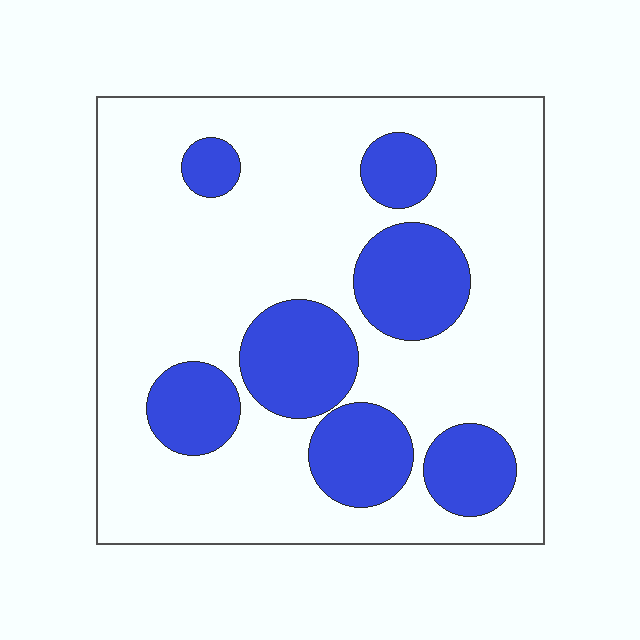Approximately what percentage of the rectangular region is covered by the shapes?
Approximately 25%.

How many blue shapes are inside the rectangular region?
7.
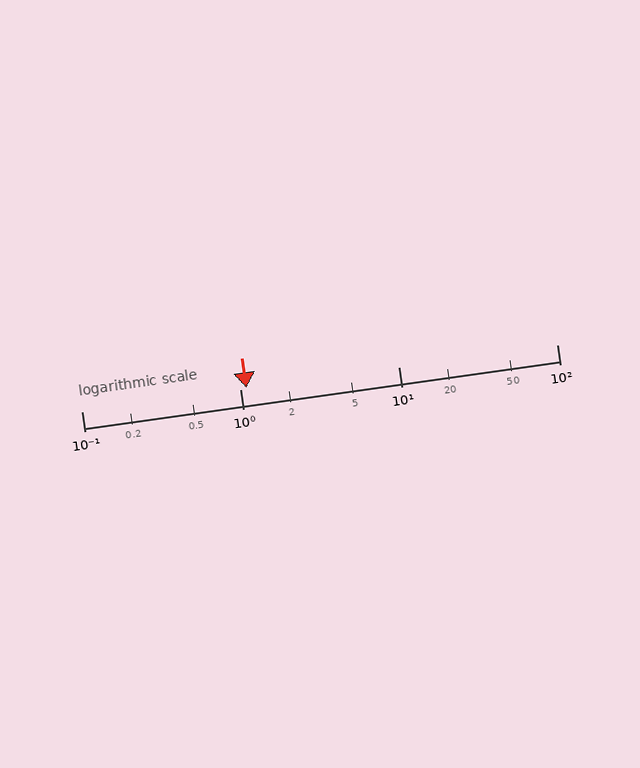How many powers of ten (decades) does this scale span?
The scale spans 3 decades, from 0.1 to 100.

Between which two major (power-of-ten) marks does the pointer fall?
The pointer is between 1 and 10.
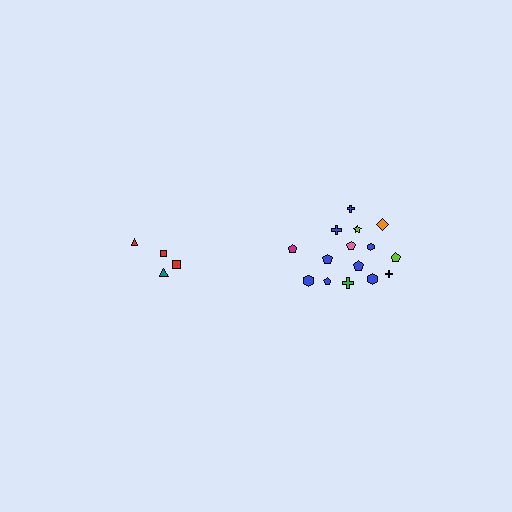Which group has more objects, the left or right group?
The right group.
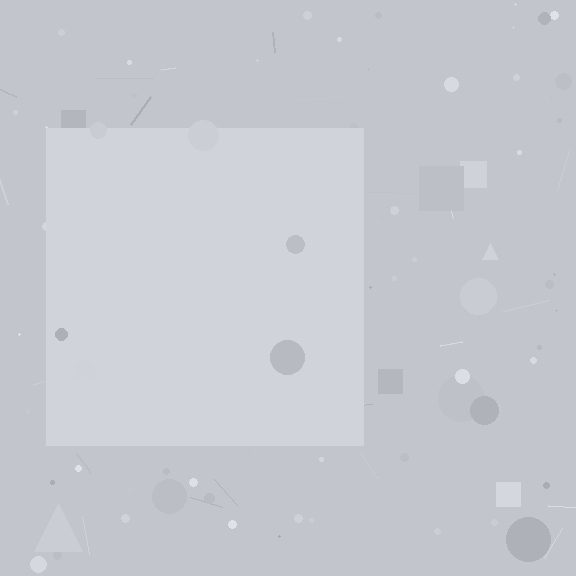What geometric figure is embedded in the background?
A square is embedded in the background.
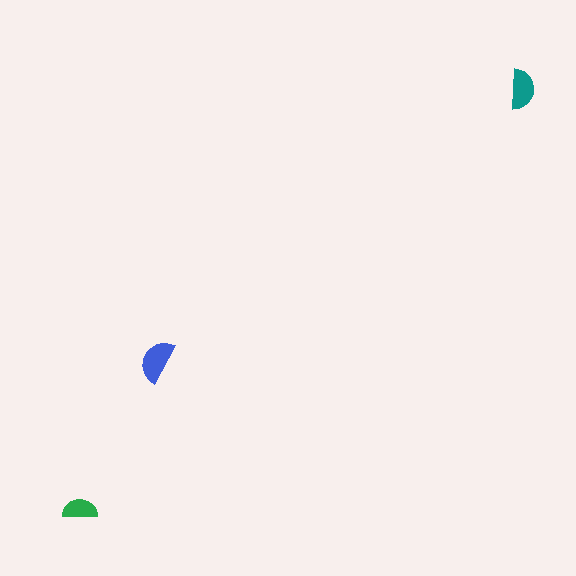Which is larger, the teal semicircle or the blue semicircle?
The blue one.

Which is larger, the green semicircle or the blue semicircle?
The blue one.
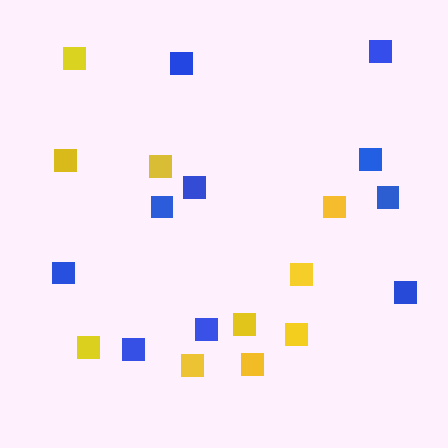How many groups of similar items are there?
There are 2 groups: one group of yellow squares (10) and one group of blue squares (10).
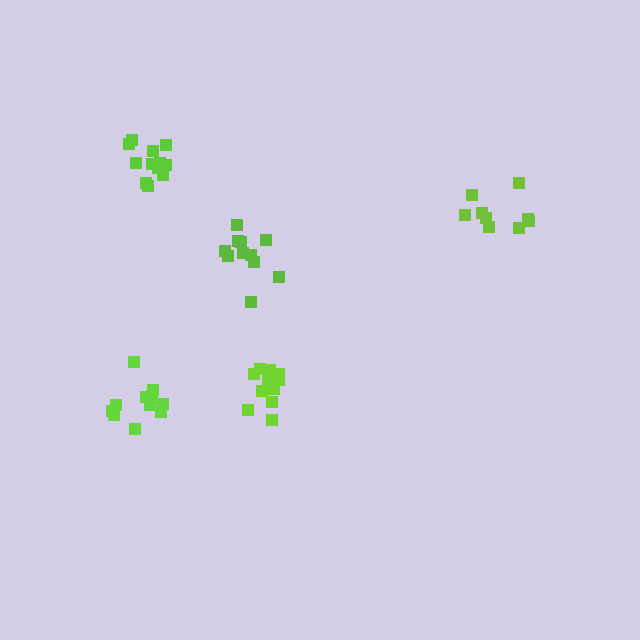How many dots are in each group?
Group 1: 9 dots, Group 2: 12 dots, Group 3: 11 dots, Group 4: 12 dots, Group 5: 11 dots (55 total).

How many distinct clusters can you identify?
There are 5 distinct clusters.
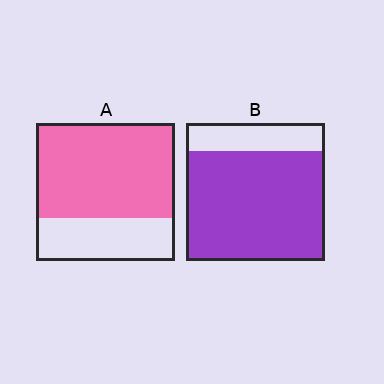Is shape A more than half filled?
Yes.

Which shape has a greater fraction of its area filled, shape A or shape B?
Shape B.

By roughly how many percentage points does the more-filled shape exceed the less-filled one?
By roughly 10 percentage points (B over A).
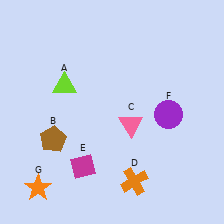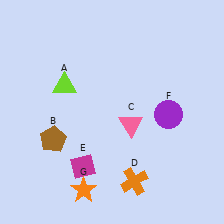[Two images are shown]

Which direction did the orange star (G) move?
The orange star (G) moved right.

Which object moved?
The orange star (G) moved right.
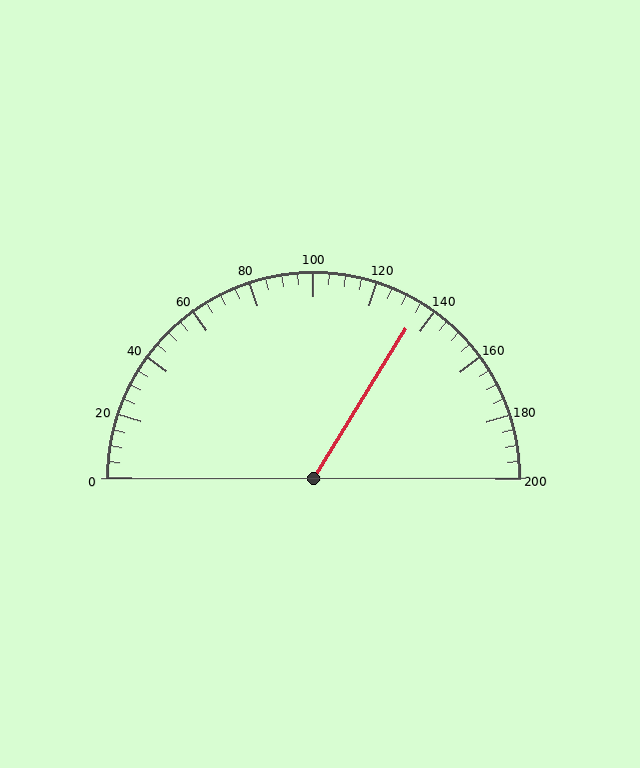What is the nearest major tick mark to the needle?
The nearest major tick mark is 140.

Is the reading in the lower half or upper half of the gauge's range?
The reading is in the upper half of the range (0 to 200).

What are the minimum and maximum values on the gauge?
The gauge ranges from 0 to 200.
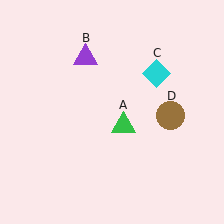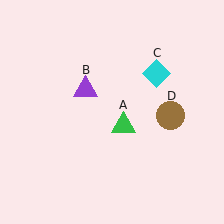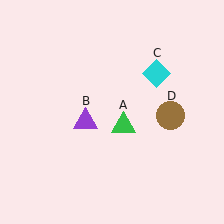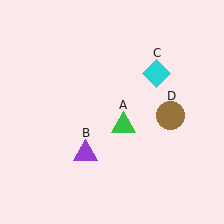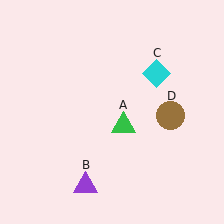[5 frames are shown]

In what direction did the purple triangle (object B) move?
The purple triangle (object B) moved down.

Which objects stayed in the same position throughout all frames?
Green triangle (object A) and cyan diamond (object C) and brown circle (object D) remained stationary.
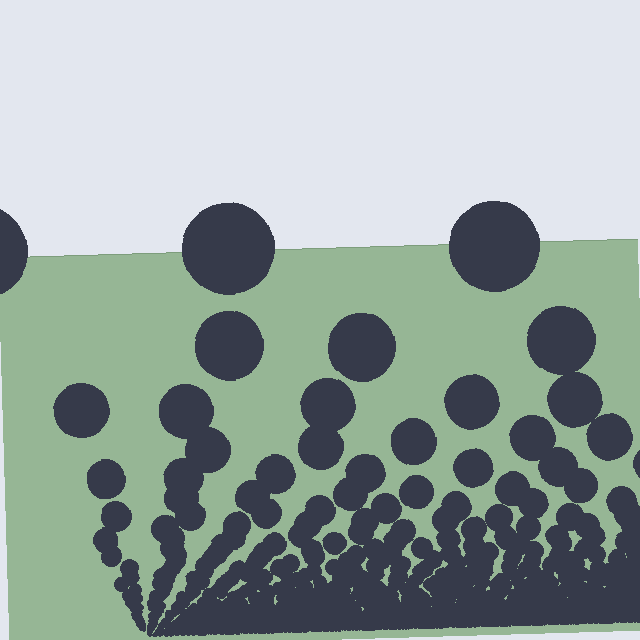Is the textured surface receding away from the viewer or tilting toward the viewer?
The surface appears to tilt toward the viewer. Texture elements get larger and sparser toward the top.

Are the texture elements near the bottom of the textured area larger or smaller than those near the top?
Smaller. The gradient is inverted — elements near the bottom are smaller and denser.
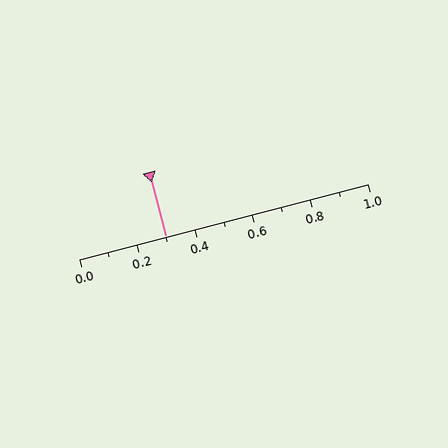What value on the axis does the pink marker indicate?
The marker indicates approximately 0.3.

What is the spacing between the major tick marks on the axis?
The major ticks are spaced 0.2 apart.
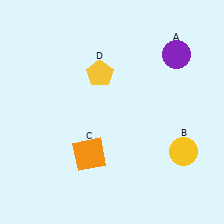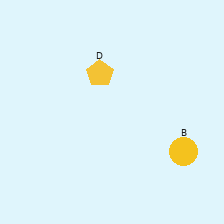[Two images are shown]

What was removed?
The purple circle (A), the orange square (C) were removed in Image 2.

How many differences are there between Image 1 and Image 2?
There are 2 differences between the two images.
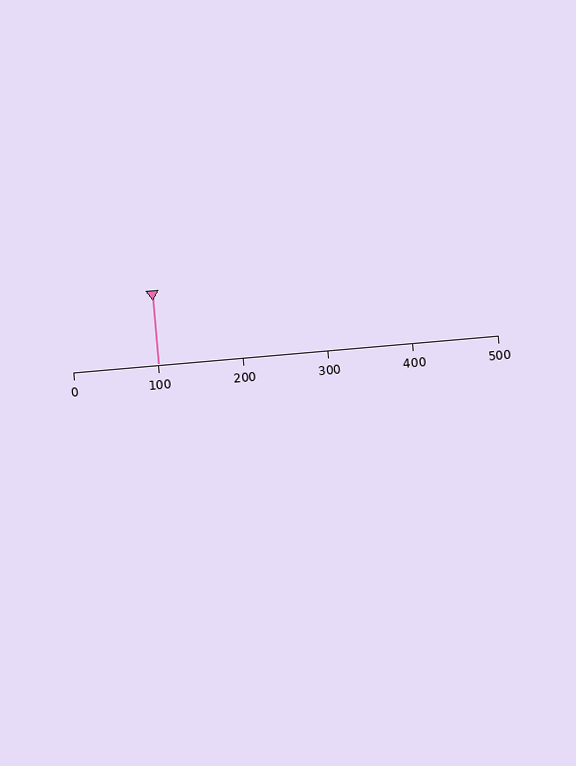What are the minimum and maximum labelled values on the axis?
The axis runs from 0 to 500.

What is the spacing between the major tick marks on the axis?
The major ticks are spaced 100 apart.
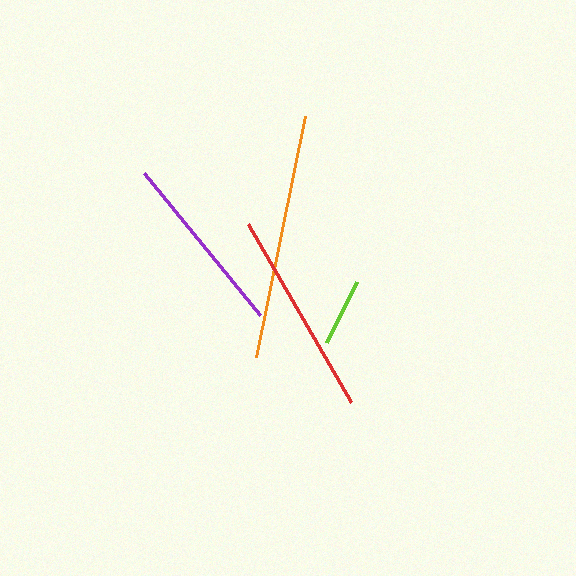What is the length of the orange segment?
The orange segment is approximately 247 pixels long.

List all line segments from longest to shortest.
From longest to shortest: orange, red, purple, lime.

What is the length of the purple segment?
The purple segment is approximately 183 pixels long.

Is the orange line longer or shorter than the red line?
The orange line is longer than the red line.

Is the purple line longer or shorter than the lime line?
The purple line is longer than the lime line.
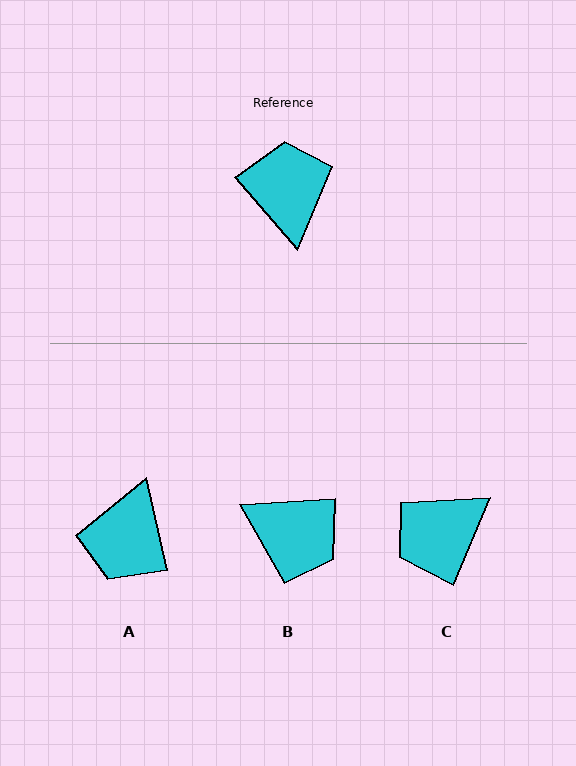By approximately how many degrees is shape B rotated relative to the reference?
Approximately 127 degrees clockwise.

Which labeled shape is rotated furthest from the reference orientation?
A, about 152 degrees away.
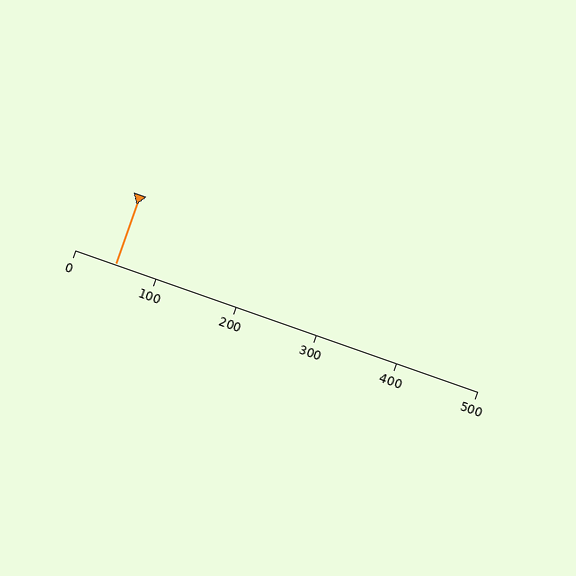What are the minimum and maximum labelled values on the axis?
The axis runs from 0 to 500.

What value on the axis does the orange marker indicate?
The marker indicates approximately 50.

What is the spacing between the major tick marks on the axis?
The major ticks are spaced 100 apart.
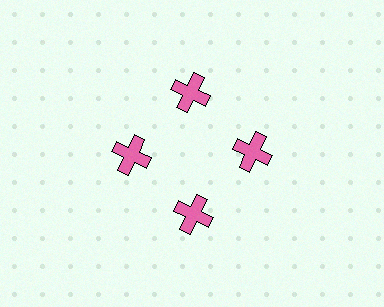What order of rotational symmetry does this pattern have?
This pattern has 4-fold rotational symmetry.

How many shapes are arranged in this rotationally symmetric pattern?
There are 4 shapes, arranged in 4 groups of 1.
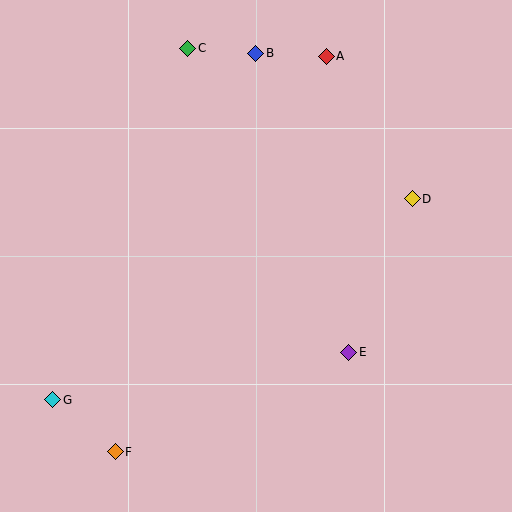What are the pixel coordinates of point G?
Point G is at (53, 400).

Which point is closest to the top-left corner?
Point C is closest to the top-left corner.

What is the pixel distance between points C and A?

• [Exercise brief] Extract the text of all the records above verbatim, excluding pictures.

• [Completed exercise]
Approximately what percentage of the rectangular region is covered by the shapes?
Approximately 25%.

How many blue shapes are inside the rectangular region?
7.
How many powers of ten (decades) does this scale span?
The scale spans 3 decades, from 0.1 to 100.

Between which two major (power-of-ten) marks does the pointer fall?
The pointer is between 1 and 10.
Which group has more objects, the left or right group?
The right group.
What geometric figure is embedded in the background?
A square is embedded in the background.
Which is larger, the teal semicircle or the blue semicircle?
The blue one.

Which is larger, the green semicircle or the blue semicircle?
The blue one.
How many groups of similar items are there?
There are 2 groups: one group of yellow squares (10) and one group of blue squares (10).
How many dots are in each group?
Group 1: 9 dots, Group 2: 12 dots, Group 3: 11 dots, Group 4: 12 dots, Group 5: 11 dots (55 total).

How many distinct clusters can you identify?
There are 5 distinct clusters.
Is shape A more than half filled?
Yes.

Which shape has a greater fraction of its area filled, shape A or shape B?
Shape B.

By roughly how many percentage points does the more-filled shape exceed the less-filled one?
By roughly 10 percentage points (B over A).
[Two images are shown]

Which direction did the orange star (G) move?
The orange star (G) moved right.

Which object moved?
The orange star (G) moved right.
What is the nearest major tick mark to the needle?
The nearest major tick mark is 140.

Is the reading in the lower half or upper half of the gauge's range?
The reading is in the upper half of the range (0 to 200).

What are the minimum and maximum values on the gauge?
The gauge ranges from 0 to 200.
[5 frames are shown]

In what direction did the purple triangle (object B) move?
The purple triangle (object B) moved down.

Which objects stayed in the same position throughout all frames?
Green triangle (object A) and cyan diamond (object C) and brown circle (object D) remained stationary.
Is the textured surface receding away from the viewer or tilting toward the viewer?
The surface appears to tilt toward the viewer. Texture elements get larger and sparser toward the top.

Are the texture elements near the bottom of the textured area larger or smaller than those near the top?
Smaller. The gradient is inverted — elements near the bottom are smaller and denser.
What value on the axis does the pink marker indicate?
The marker indicates approximately 0.3.

What is the spacing between the major tick marks on the axis?
The major ticks are spaced 0.2 apart.
[Two images are shown]

What was removed?
The purple circle (A), the orange square (C) were removed in Image 2.

How many differences are there between Image 1 and Image 2?
There are 2 differences between the two images.
What are the minimum and maximum labelled values on the axis?
The axis runs from 0 to 500.

What is the spacing between the major tick marks on the axis?
The major ticks are spaced 100 apart.
What is the length of the orange segment?
The orange segment is approximately 247 pixels long.

List all line segments from longest to shortest.
From longest to shortest: orange, red, purple, lime.

What is the length of the purple segment?
The purple segment is approximately 183 pixels long.

Is the orange line longer or shorter than the red line?
The orange line is longer than the red line.

Is the purple line longer or shorter than the lime line?
The purple line is longer than the lime line.
By approximately how many degrees is shape B rotated relative to the reference?
Approximately 127 degrees clockwise.

Which labeled shape is rotated furthest from the reference orientation?
A, about 152 degrees away.
What are the minimum and maximum labelled values on the axis?
The axis runs from 0 to 500.

What value on the axis does the orange marker indicate?
The marker indicates approximately 50.

What is the spacing between the major tick marks on the axis?
The major ticks are spaced 100 apart.
What order of rotational symmetry does this pattern have?
This pattern has 4-fold rotational symmetry.

How many shapes are arranged in this rotationally symmetric pattern?
There are 4 shapes, arranged in 4 groups of 1.
What are the pixel coordinates of point G?
Point G is at (53, 400).

Which point is closest to the top-left corner?
Point C is closest to the top-left corner.

What is the pixel distance between points C and A?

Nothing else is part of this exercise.